Segment Open

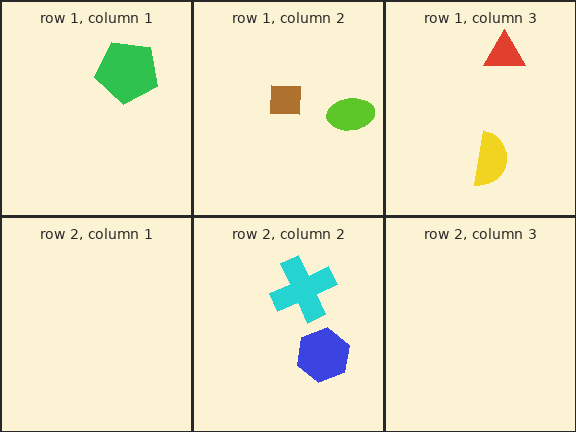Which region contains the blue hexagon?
The row 2, column 2 region.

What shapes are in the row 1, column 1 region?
The green pentagon.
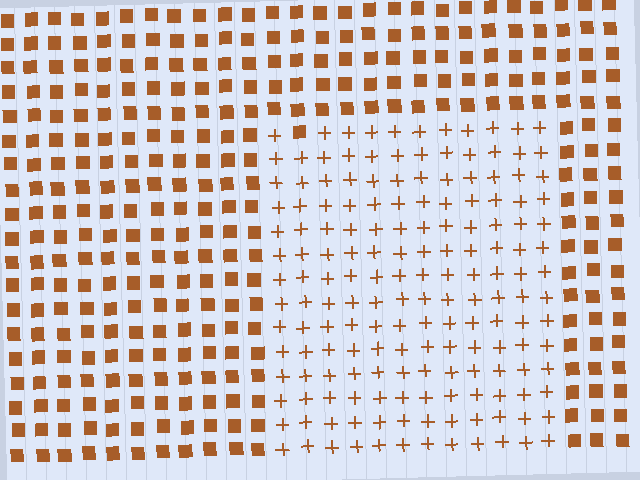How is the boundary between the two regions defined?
The boundary is defined by a change in element shape: plus signs inside vs. squares outside. All elements share the same color and spacing.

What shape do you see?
I see a rectangle.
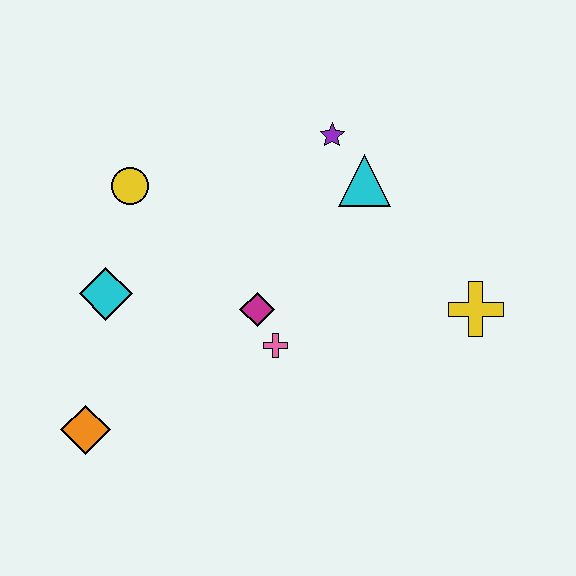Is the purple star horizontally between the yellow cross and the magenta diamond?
Yes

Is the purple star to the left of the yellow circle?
No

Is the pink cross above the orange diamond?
Yes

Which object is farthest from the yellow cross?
The orange diamond is farthest from the yellow cross.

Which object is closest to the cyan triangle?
The purple star is closest to the cyan triangle.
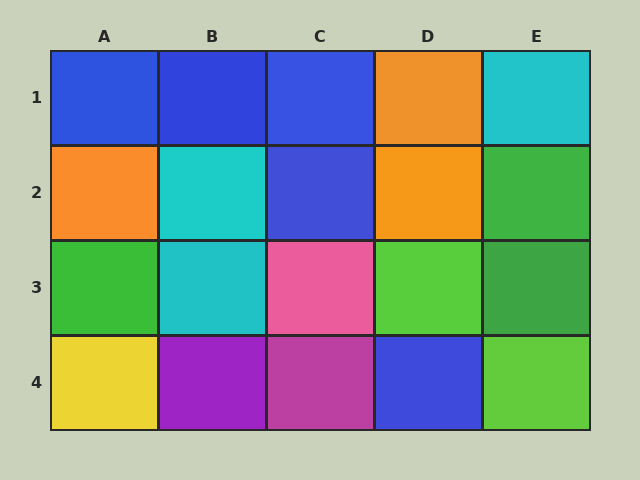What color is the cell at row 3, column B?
Cyan.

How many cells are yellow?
1 cell is yellow.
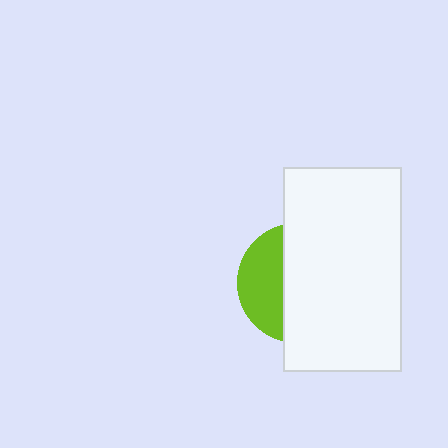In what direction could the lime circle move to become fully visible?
The lime circle could move left. That would shift it out from behind the white rectangle entirely.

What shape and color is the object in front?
The object in front is a white rectangle.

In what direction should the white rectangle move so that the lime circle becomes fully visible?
The white rectangle should move right. That is the shortest direction to clear the overlap and leave the lime circle fully visible.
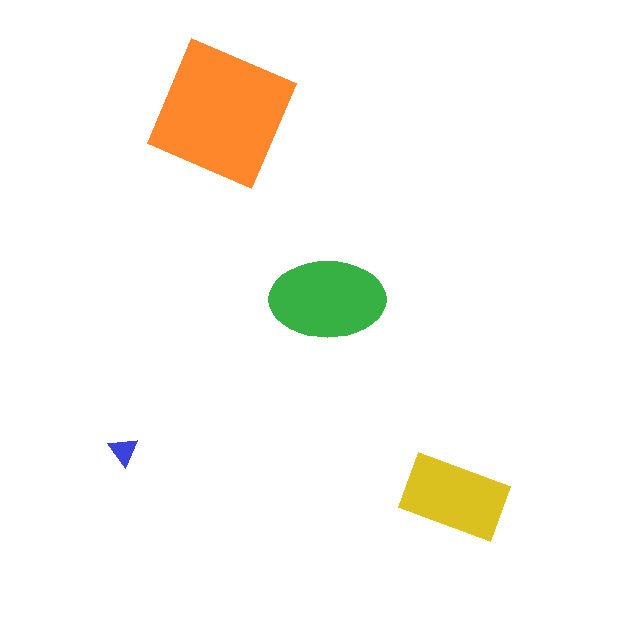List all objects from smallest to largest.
The blue triangle, the yellow rectangle, the green ellipse, the orange square.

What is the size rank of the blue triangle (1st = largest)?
4th.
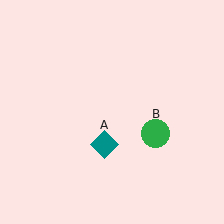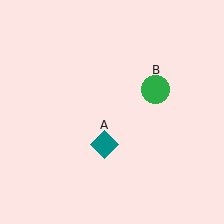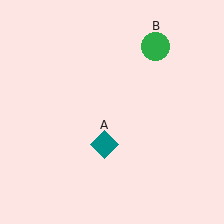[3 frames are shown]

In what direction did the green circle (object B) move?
The green circle (object B) moved up.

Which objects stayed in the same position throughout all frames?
Teal diamond (object A) remained stationary.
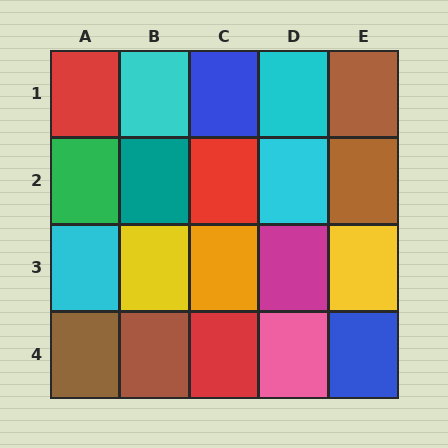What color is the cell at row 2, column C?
Red.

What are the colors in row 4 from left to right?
Brown, brown, red, pink, blue.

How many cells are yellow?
2 cells are yellow.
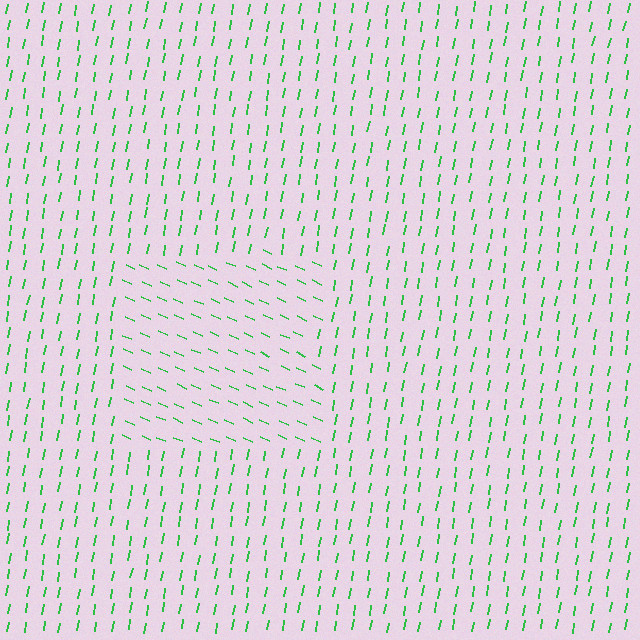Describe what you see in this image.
The image is filled with small green line segments. A rectangle region in the image has lines oriented differently from the surrounding lines, creating a visible texture boundary.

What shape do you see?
I see a rectangle.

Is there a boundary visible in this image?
Yes, there is a texture boundary formed by a change in line orientation.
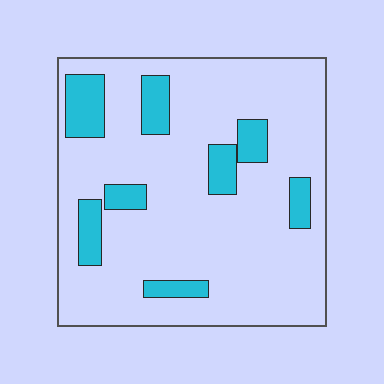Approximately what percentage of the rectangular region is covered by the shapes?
Approximately 15%.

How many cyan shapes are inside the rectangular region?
8.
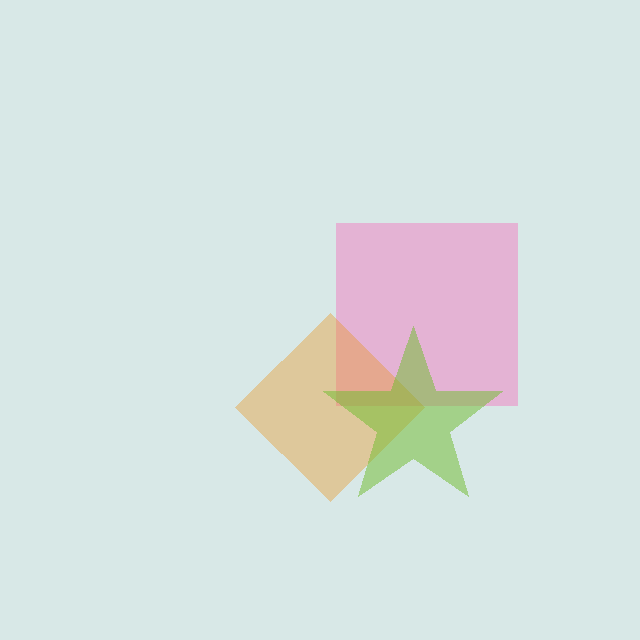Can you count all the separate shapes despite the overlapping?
Yes, there are 3 separate shapes.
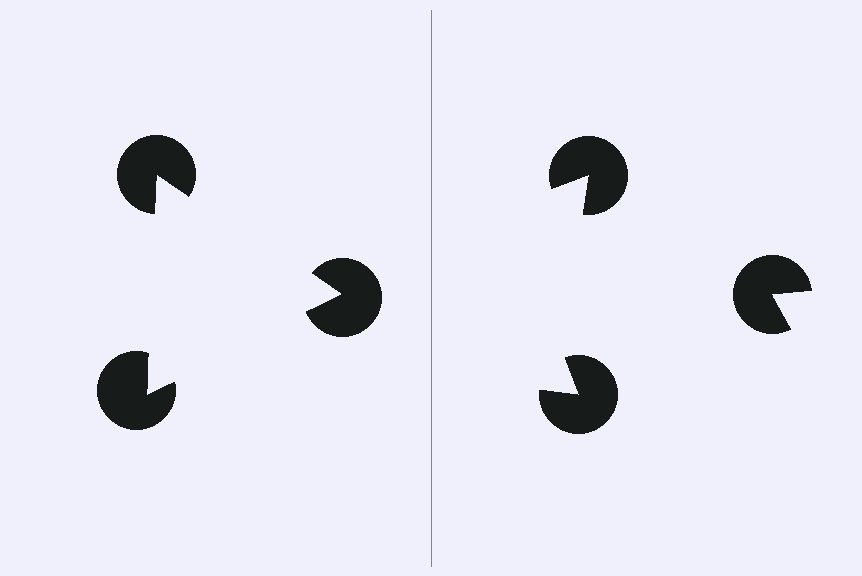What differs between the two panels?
The pac-man discs are positioned identically on both sides; only the wedge orientations differ. On the left they align to a triangle; on the right they are misaligned.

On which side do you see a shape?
An illusory triangle appears on the left side. On the right side the wedge cuts are rotated, so no coherent shape forms.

Segment Closed

**YOUR GOAL:** Pictures stay out; everything else in the entries is copied exactly.

**WRITTEN ANSWER:**
Which region contains the blue hexagon?
The row 2, column 2 region.

What shapes are in the row 1, column 1 region?
The green pentagon.
How is the boundary between the two regions defined?
The boundary is defined by a change in element shape: plus signs inside vs. squares outside. All elements share the same color and spacing.

What shape do you see?
I see a rectangle.
Is the purple star horizontally between the yellow cross and the magenta diamond?
Yes

Is the purple star to the left of the yellow circle?
No

Is the pink cross above the orange diamond?
Yes

Which object is farthest from the yellow cross?
The orange diamond is farthest from the yellow cross.

Which object is closest to the cyan triangle?
The purple star is closest to the cyan triangle.
What color is the cell at row 3, column B?
Cyan.

How many cells are yellow?
1 cell is yellow.
In what direction could the lime circle move to become fully visible?
The lime circle could move left. That would shift it out from behind the white rectangle entirely.

What shape and color is the object in front?
The object in front is a white rectangle.

In what direction should the white rectangle move so that the lime circle becomes fully visible?
The white rectangle should move right. That is the shortest direction to clear the overlap and leave the lime circle fully visible.
List all objects from smallest to largest.
The blue triangle, the yellow rectangle, the green ellipse, the orange square.

What is the size rank of the blue triangle (1st = largest)?
4th.
[3 frames are shown]

In what direction did the green circle (object B) move?
The green circle (object B) moved up.

Which objects stayed in the same position throughout all frames?
Teal diamond (object A) remained stationary.
What color is the cell at row 2, column C?
Red.

What are the colors in row 4 from left to right?
Brown, brown, red, pink, blue.

How many cells are yellow?
2 cells are yellow.
Describe what you see in this image.
The image is filled with small green line segments. A rectangle region in the image has lines oriented differently from the surrounding lines, creating a visible texture boundary.

What shape do you see?
I see a rectangle.

Is there a boundary visible in this image?
Yes, there is a texture boundary formed by a change in line orientation.
Approximately what percentage of the rectangular region is covered by the shapes?
Approximately 15%.

How many cyan shapes are inside the rectangular region?
8.
Can you count all the separate shapes despite the overlapping?
Yes, there are 3 separate shapes.
What differs between the two panels?
The pac-man discs are positioned identically on both sides; only the wedge orientations differ. On the left they align to a triangle; on the right they are misaligned.

On which side do you see a shape?
An illusory triangle appears on the left side. On the right side the wedge cuts are rotated, so no coherent shape forms.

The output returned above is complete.